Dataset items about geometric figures

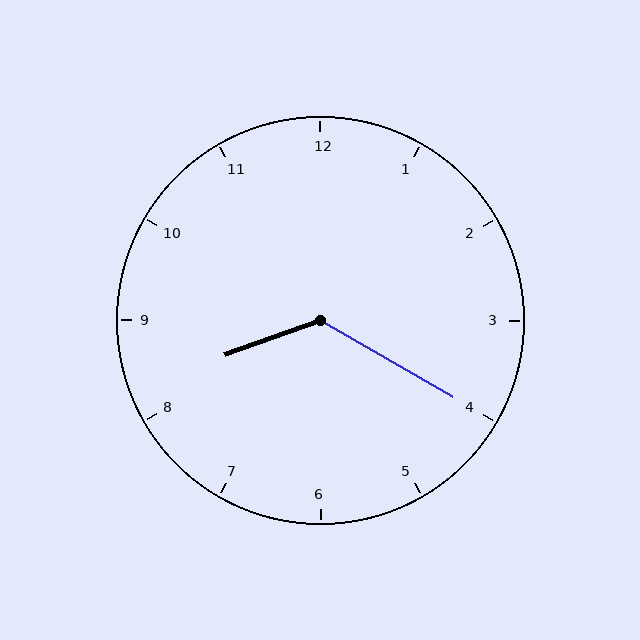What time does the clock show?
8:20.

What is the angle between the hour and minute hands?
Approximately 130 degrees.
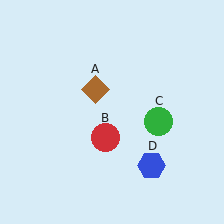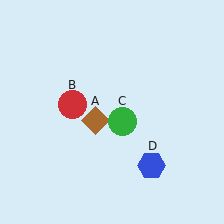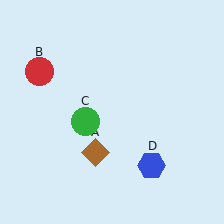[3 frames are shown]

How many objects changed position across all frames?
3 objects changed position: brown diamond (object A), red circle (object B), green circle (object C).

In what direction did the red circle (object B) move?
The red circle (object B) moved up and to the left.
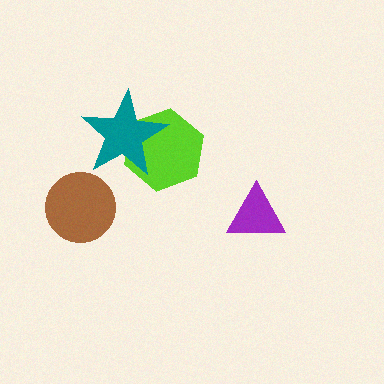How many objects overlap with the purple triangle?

### [Objective]
Using the listing above, copy exactly the lines from the one that contains "What is the" through its last line, both included, but not the pictures.

### [Output for this exercise]
What is the angle between the hour and minute hands?
Approximately 130 degrees.
[3 frames are shown]

How many objects changed position across all frames?
3 objects changed position: brown diamond (object A), red circle (object B), green circle (object C).

In what direction did the red circle (object B) move?
The red circle (object B) moved up and to the left.
How many objects overlap with the purple triangle?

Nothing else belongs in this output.